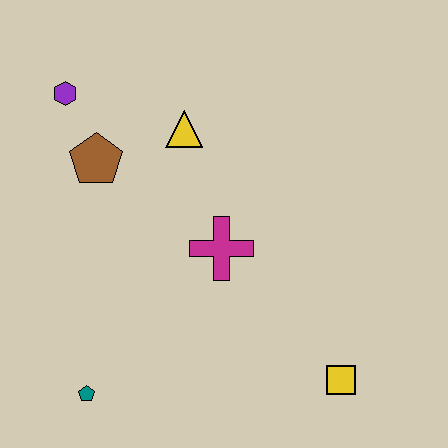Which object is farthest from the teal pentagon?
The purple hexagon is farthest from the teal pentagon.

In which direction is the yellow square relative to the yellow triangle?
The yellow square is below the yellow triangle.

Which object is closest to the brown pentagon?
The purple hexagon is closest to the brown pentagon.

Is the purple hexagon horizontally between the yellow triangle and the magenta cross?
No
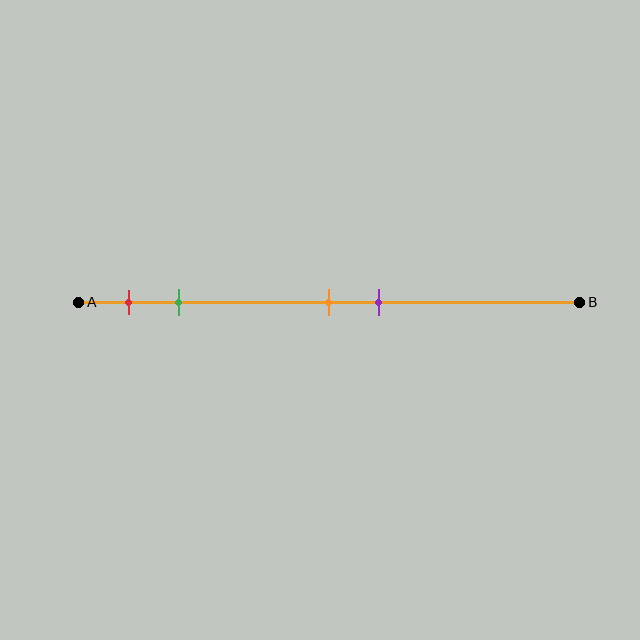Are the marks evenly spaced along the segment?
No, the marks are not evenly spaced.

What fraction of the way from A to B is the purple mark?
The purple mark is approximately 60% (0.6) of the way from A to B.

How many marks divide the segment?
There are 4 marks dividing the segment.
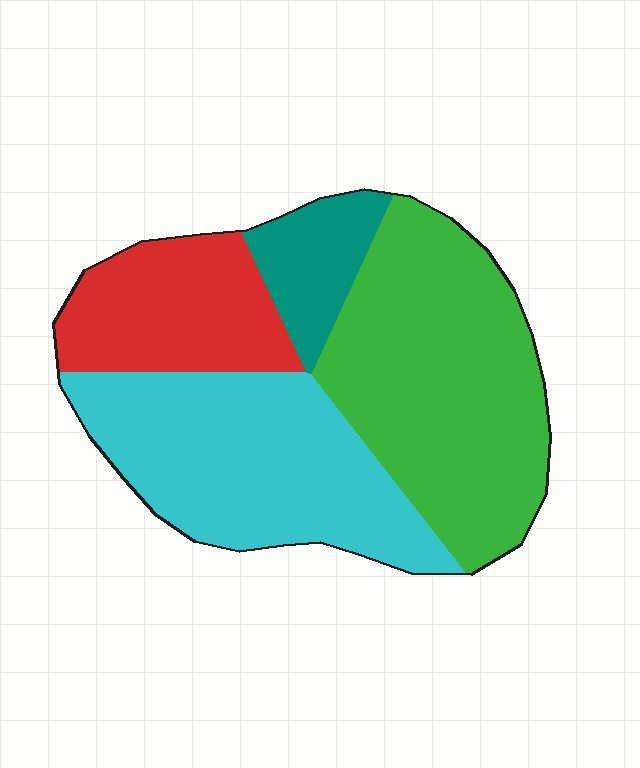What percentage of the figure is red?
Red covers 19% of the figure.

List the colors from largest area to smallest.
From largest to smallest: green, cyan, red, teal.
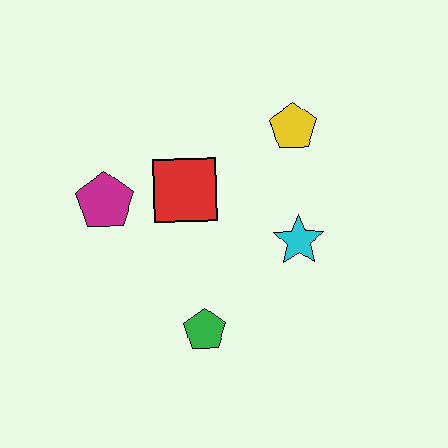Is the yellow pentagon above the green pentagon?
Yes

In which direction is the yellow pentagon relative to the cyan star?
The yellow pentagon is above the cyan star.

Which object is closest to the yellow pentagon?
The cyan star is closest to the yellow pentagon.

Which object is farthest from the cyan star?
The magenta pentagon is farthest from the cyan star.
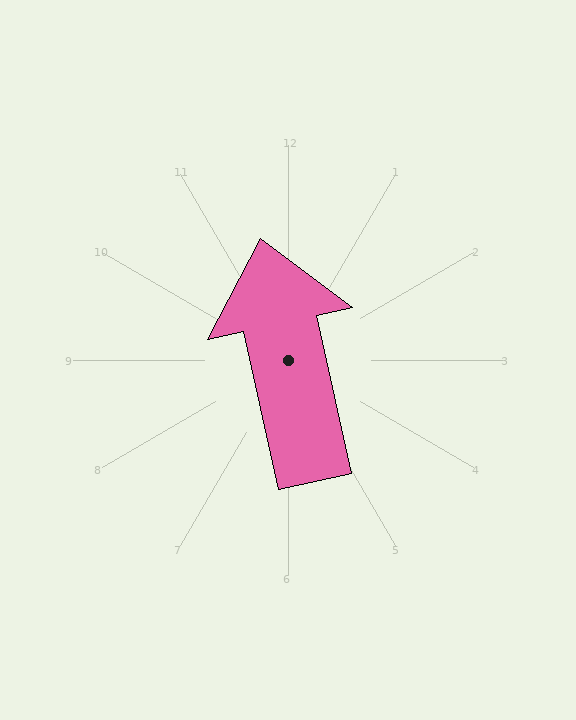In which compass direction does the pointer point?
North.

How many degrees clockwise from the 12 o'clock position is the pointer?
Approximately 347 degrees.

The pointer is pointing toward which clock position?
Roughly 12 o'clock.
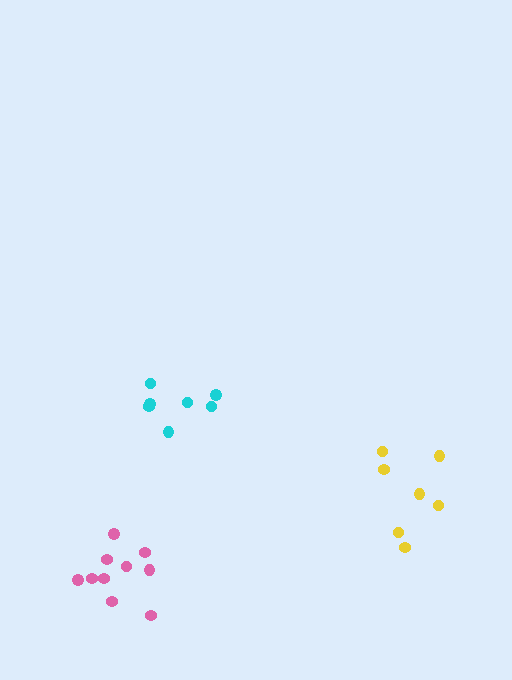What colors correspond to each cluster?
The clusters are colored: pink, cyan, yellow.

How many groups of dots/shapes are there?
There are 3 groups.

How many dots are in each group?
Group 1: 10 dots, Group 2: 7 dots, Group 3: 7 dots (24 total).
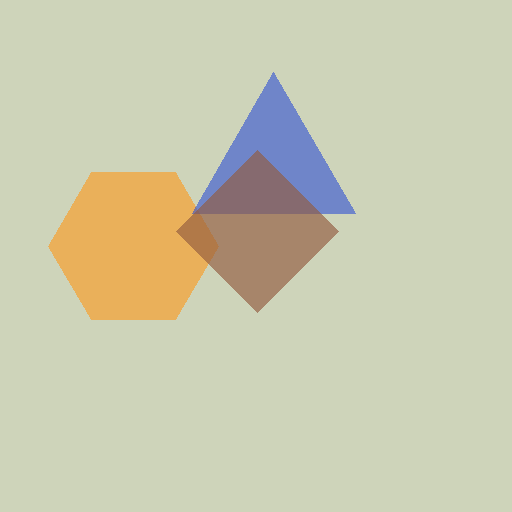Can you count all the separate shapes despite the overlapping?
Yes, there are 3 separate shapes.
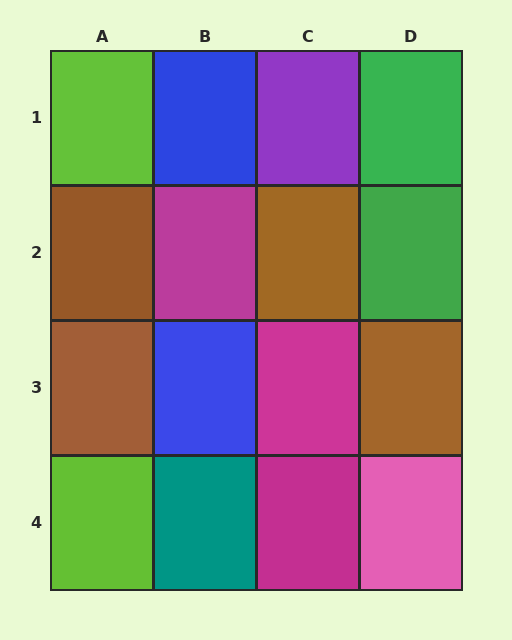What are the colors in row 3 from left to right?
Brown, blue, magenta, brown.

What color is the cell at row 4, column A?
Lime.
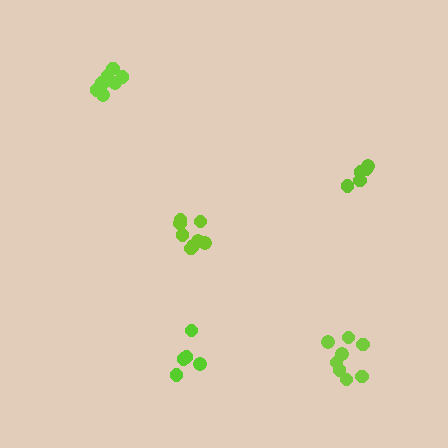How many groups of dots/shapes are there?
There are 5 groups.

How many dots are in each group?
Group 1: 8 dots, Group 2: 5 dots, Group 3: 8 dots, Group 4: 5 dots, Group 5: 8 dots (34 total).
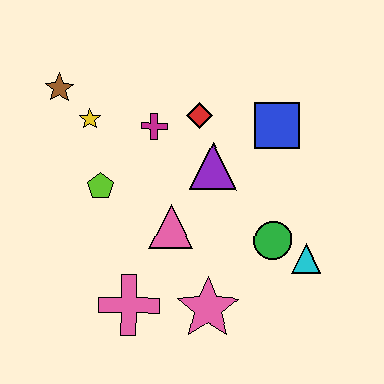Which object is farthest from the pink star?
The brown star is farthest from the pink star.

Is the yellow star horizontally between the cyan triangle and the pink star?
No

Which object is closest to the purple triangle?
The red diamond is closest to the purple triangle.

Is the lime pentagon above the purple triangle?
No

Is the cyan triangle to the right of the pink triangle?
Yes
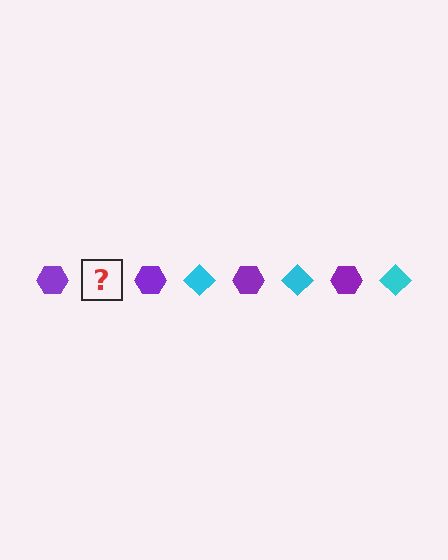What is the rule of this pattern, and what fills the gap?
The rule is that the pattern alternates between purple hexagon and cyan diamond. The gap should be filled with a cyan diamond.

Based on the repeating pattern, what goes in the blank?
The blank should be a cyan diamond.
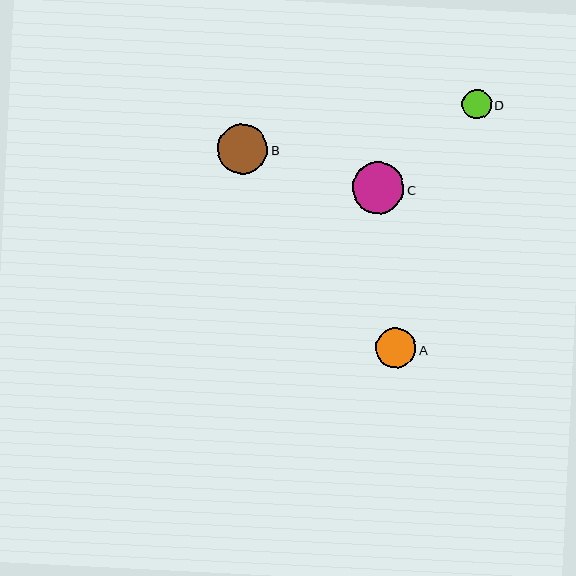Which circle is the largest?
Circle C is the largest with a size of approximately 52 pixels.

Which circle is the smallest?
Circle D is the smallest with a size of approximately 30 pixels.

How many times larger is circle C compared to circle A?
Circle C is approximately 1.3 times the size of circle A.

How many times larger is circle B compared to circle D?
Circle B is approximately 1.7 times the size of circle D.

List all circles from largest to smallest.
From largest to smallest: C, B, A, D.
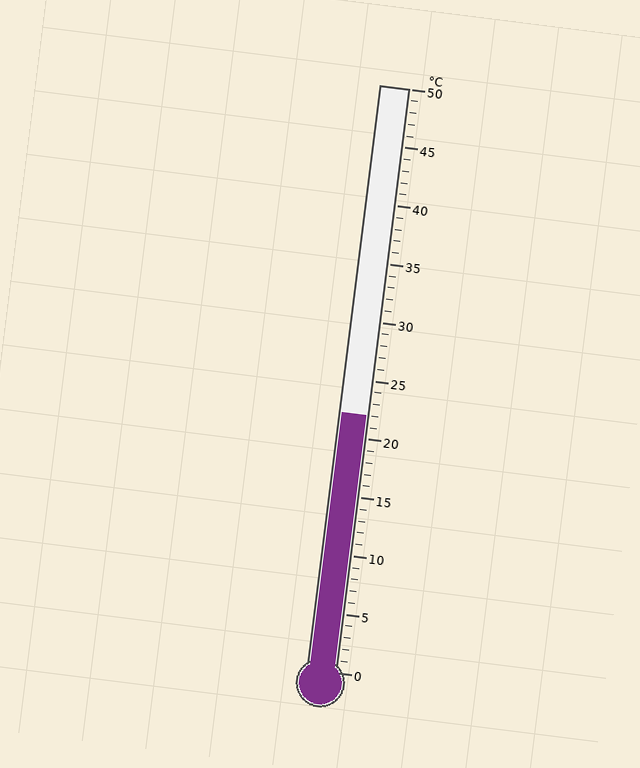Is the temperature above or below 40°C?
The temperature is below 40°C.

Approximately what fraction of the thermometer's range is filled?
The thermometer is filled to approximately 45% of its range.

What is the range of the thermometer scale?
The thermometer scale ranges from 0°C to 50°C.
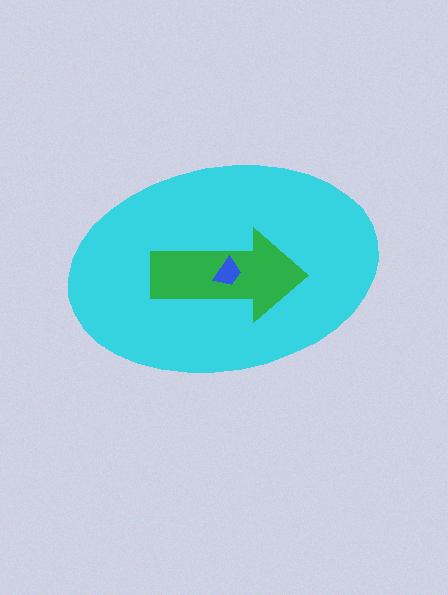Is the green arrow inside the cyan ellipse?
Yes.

------------------------------------

● Task prompt
Write out every record above exactly as it stands, but leave out the pictures.

● Answer to the problem
Which object is farthest from the teal pentagon?
The purple hexagon is farthest from the teal pentagon.

In which direction is the yellow square relative to the yellow triangle?
The yellow square is below the yellow triangle.

Which object is closest to the brown pentagon?
The purple hexagon is closest to the brown pentagon.

Is the purple hexagon horizontally between the yellow triangle and the magenta cross?
No
Are the marks evenly spaced along the segment?
No, the marks are not evenly spaced.

What fraction of the way from A to B is the purple mark?
The purple mark is approximately 60% (0.6) of the way from A to B.

How many marks divide the segment?
There are 4 marks dividing the segment.
What percentage of the figure is red?
Red covers 19% of the figure.

List the colors from largest area to smallest.
From largest to smallest: green, cyan, red, teal.
Is the yellow pentagon above the green pentagon?
Yes

In which direction is the yellow pentagon relative to the cyan star?
The yellow pentagon is above the cyan star.

Which object is closest to the yellow pentagon?
The cyan star is closest to the yellow pentagon.

Which object is farthest from the cyan star?
The magenta pentagon is farthest from the cyan star.
In which compass direction does the pointer point?
North.

How many degrees clockwise from the 12 o'clock position is the pointer?
Approximately 347 degrees.

The pointer is pointing toward which clock position?
Roughly 12 o'clock.
What colors correspond to each cluster?
The clusters are colored: pink, cyan, yellow.

How many groups of dots/shapes are there?
There are 3 groups.

How many dots are in each group?
Group 1: 10 dots, Group 2: 7 dots, Group 3: 7 dots (24 total).
Can you count all the separate shapes despite the overlapping?
Yes, there are 3 separate shapes.
What are the colors in row 3 from left to right?
Brown, blue, magenta, brown.

What color is the cell at row 4, column A?
Lime.
How many groups of dots/shapes are there?
There are 5 groups.

How many dots are in each group?
Group 1: 8 dots, Group 2: 5 dots, Group 3: 8 dots, Group 4: 5 dots, Group 5: 8 dots (34 total).
Which object is farthest from the pink star?
The brown star is farthest from the pink star.

Is the yellow star horizontally between the cyan triangle and the pink star?
No

Which object is closest to the purple triangle?
The red diamond is closest to the purple triangle.

Is the lime pentagon above the purple triangle?
No

Is the cyan triangle to the right of the pink triangle?
Yes
What is the rule of this pattern, and what fills the gap?
The rule is that the pattern alternates between purple hexagon and cyan diamond. The gap should be filled with a cyan diamond.

Based on the repeating pattern, what goes in the blank?
The blank should be a cyan diamond.
Which circle is the largest?
Circle C is the largest with a size of approximately 52 pixels.

Which circle is the smallest?
Circle D is the smallest with a size of approximately 30 pixels.

How many times larger is circle C compared to circle A?
Circle C is approximately 1.3 times the size of circle A.

How many times larger is circle B compared to circle D?
Circle B is approximately 1.7 times the size of circle D.

List all circles from largest to smallest.
From largest to smallest: C, B, A, D.
Is the temperature above or below 40°C?
The temperature is below 40°C.

Approximately what fraction of the thermometer's range is filled?
The thermometer is filled to approximately 45% of its range.

What is the range of the thermometer scale?
The thermometer scale ranges from 0°C to 50°C.
Is the green arrow inside the cyan ellipse?
Yes.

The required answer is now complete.